Entries on basic geometric figures

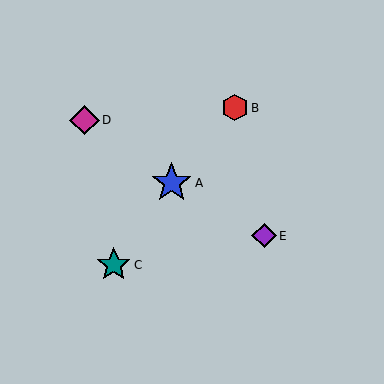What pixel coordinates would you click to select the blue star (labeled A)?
Click at (172, 183) to select the blue star A.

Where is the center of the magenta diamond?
The center of the magenta diamond is at (85, 120).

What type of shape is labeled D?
Shape D is a magenta diamond.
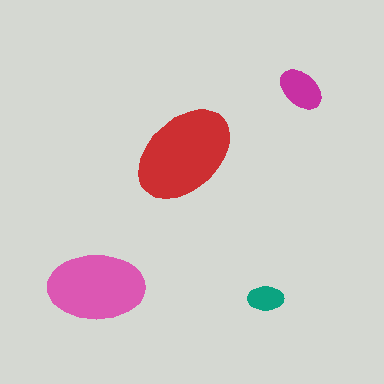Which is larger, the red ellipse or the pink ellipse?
The red one.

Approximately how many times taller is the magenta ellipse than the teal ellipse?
About 1.5 times taller.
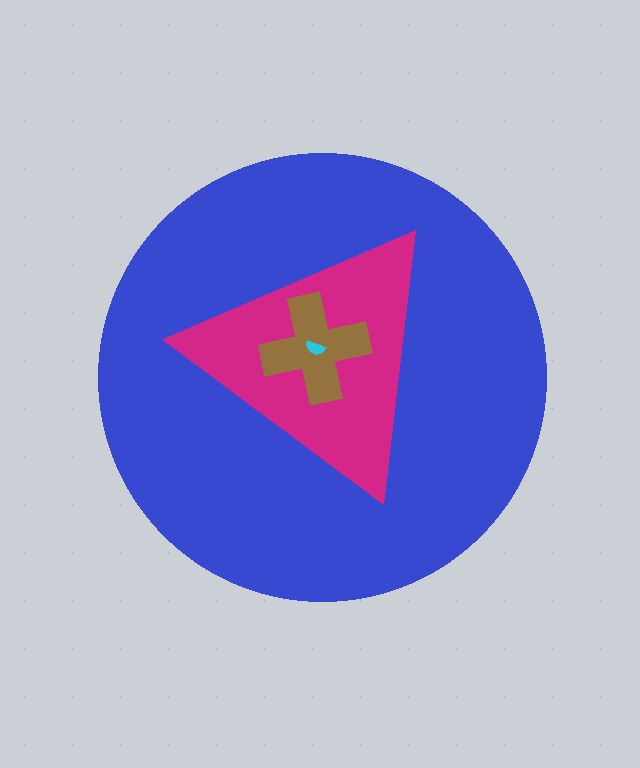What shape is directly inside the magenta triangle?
The brown cross.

- **EXERCISE PROMPT**
Omit every picture while copying the listing above exactly.

- **RESULT OF THE TASK**
What pixel coordinates would you click to select the blue star (labeled A)?
Click at (172, 183) to select the blue star A.

Where is the center of the magenta diamond?
The center of the magenta diamond is at (85, 120).

What type of shape is labeled D?
Shape D is a magenta diamond.
Which is larger, the red ellipse or the pink ellipse?
The red one.

Approximately how many times taller is the magenta ellipse than the teal ellipse?
About 1.5 times taller.
What shape is directly inside the magenta triangle?
The brown cross.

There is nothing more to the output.